WHAT THE TASK REQUIRES.
Without including any pictures, write out the listing below exactly.

>>>>

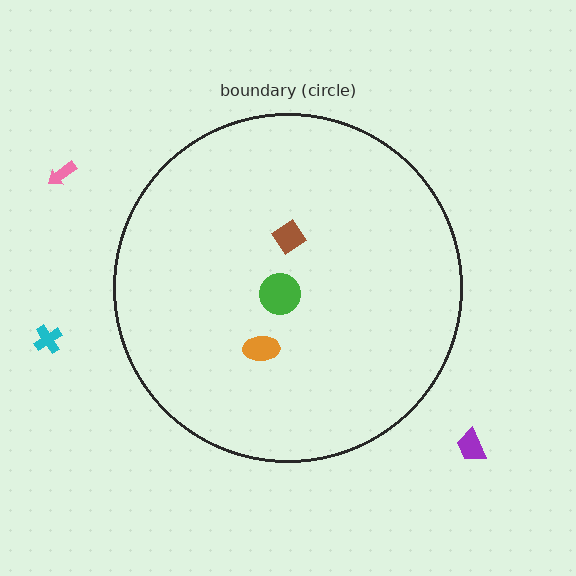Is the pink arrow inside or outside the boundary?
Outside.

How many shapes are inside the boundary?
3 inside, 3 outside.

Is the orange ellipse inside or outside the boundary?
Inside.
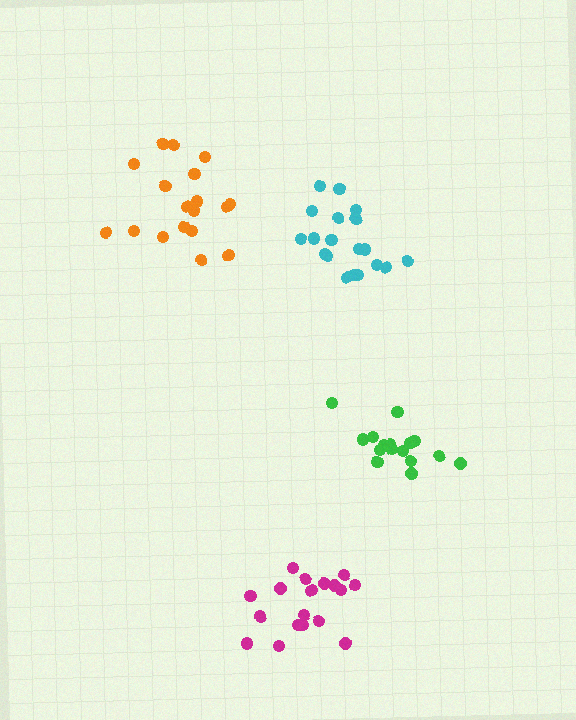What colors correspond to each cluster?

<<<<

SOLUTION FOR THIS TASK.
Is the pink arrow inside or outside the boundary?
Outside.

How many shapes are inside the boundary?
3 inside, 3 outside.

Is the orange ellipse inside or outside the boundary?
Inside.
What colors correspond to each cluster?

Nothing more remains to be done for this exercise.